** start of Dataset records **

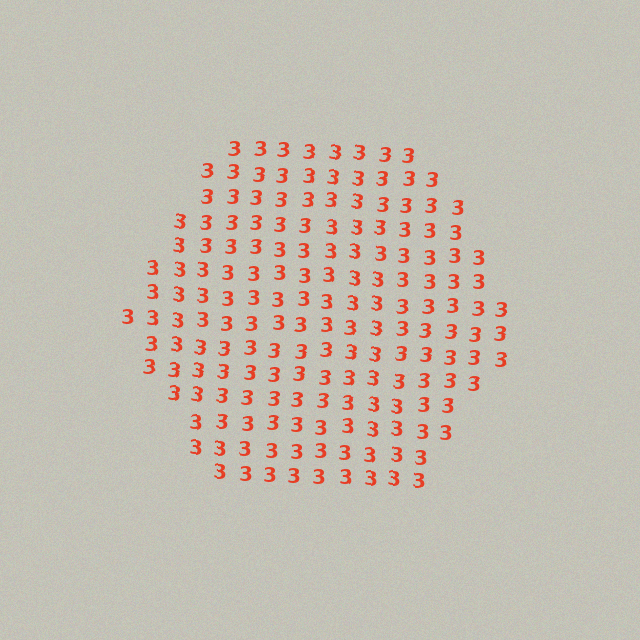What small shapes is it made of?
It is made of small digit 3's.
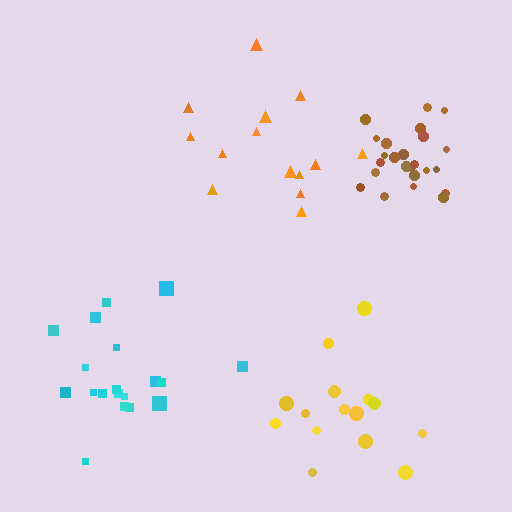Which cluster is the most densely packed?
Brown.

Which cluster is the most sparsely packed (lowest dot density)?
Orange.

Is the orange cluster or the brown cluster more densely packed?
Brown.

** end of Dataset records **

Without the pictures, write out the whole listing above exactly as it appears.

What small shapes is it made of?
It is made of small digit 3's.
Which cluster is the most densely packed?
Brown.

Which cluster is the most sparsely packed (lowest dot density)?
Orange.

Is the orange cluster or the brown cluster more densely packed?
Brown.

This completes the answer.